### WHAT IS ASKED
Each entry here needs to be set down again exactly, please; pictures are left out.

### MATERIAL PROVIDED
[Begin]

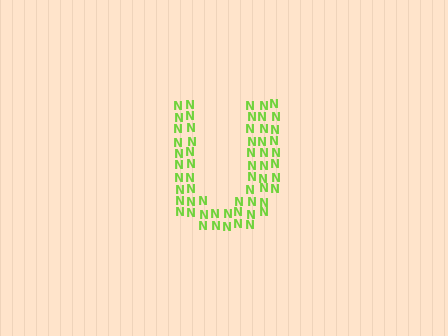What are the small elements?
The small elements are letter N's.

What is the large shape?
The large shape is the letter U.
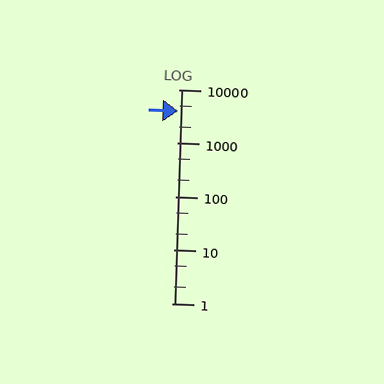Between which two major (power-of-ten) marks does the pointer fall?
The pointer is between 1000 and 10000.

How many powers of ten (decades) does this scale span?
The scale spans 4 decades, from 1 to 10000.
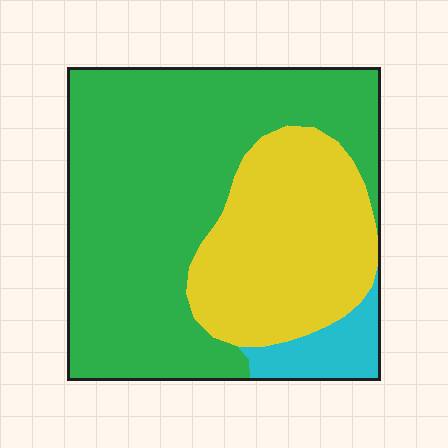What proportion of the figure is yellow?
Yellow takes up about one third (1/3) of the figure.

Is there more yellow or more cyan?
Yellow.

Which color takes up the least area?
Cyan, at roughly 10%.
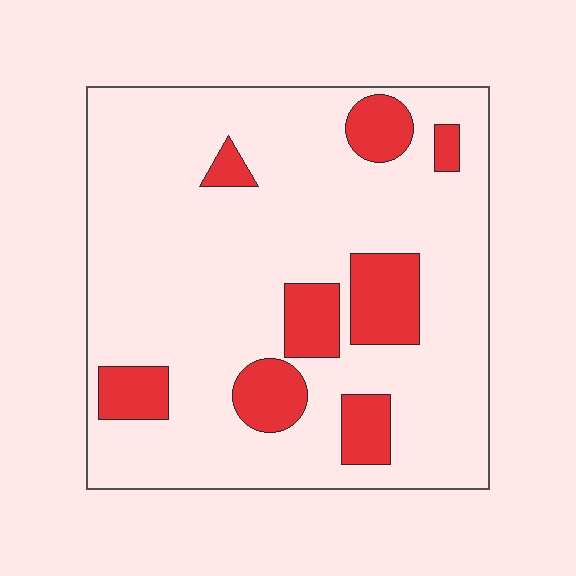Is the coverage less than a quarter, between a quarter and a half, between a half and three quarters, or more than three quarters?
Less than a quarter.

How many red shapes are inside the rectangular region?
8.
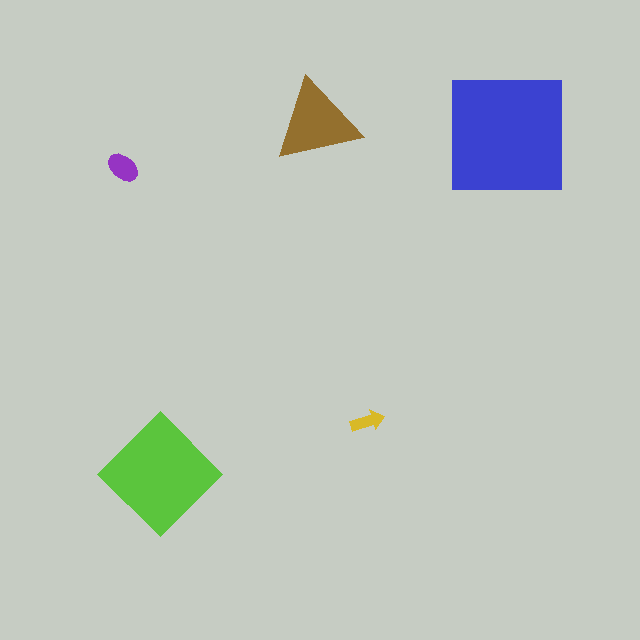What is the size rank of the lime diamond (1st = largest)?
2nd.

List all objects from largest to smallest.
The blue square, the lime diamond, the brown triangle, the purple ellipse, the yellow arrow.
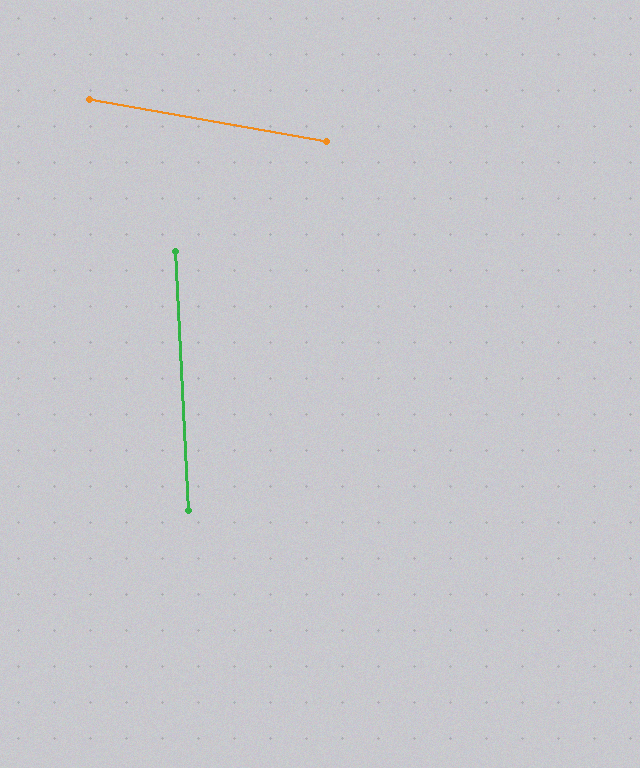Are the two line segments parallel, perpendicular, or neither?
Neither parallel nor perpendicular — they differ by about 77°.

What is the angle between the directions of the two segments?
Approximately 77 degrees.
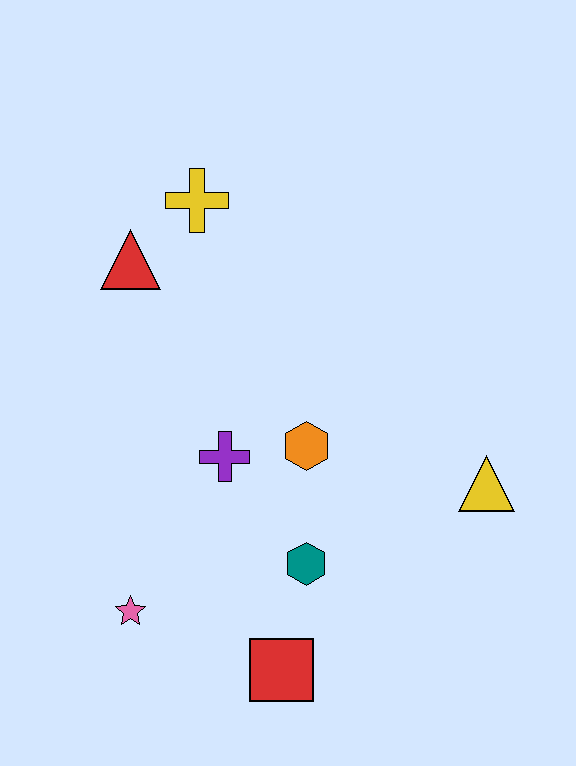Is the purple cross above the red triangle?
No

[End]

### RESULT OF THIS TASK
What are the small elements?
The small elements are letter N's.

What is the large shape?
The large shape is the letter U.
Between which two major (power-of-ten) marks does the pointer fall?
The pointer is between 1000 and 10000.

How many powers of ten (decades) does this scale span?
The scale spans 4 decades, from 1 to 10000.
What proportion of the figure is yellow?
Yellow takes up about one third (1/3) of the figure.

Is there more yellow or more cyan?
Yellow.

Which color takes up the least area?
Cyan, at roughly 10%.
Is the coverage less than a quarter, between a quarter and a half, between a half and three quarters, or more than three quarters?
Less than a quarter.

How many red shapes are inside the rectangular region?
8.
What is the size rank of the lime diamond (1st = largest)?
2nd.

List all objects from largest to smallest.
The blue square, the lime diamond, the brown triangle, the purple ellipse, the yellow arrow.
Are the two line segments parallel, perpendicular, or neither?
Neither parallel nor perpendicular — they differ by about 77°.

What is the angle between the directions of the two segments?
Approximately 77 degrees.
Is the purple cross above the red triangle?
No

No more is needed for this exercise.